*Given problem*.
Begin with the line that contains "What is the approximate midpoint between points C" and transcribe each line after it, up to and including the last line of the listing below.

========================

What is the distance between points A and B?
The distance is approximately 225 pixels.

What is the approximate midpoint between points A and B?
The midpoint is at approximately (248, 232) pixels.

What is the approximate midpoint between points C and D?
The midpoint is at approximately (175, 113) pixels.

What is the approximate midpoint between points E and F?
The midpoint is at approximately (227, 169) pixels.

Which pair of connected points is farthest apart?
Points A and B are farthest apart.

========================

*Output below*.
What is the approximate midpoint between points C and D?
The midpoint is at approximately (175, 113) pixels.

What is the approximate midpoint between points E and F?
The midpoint is at approximately (227, 169) pixels.

Which pair of connected points is farthest apart?
Points A and B are farthest apart.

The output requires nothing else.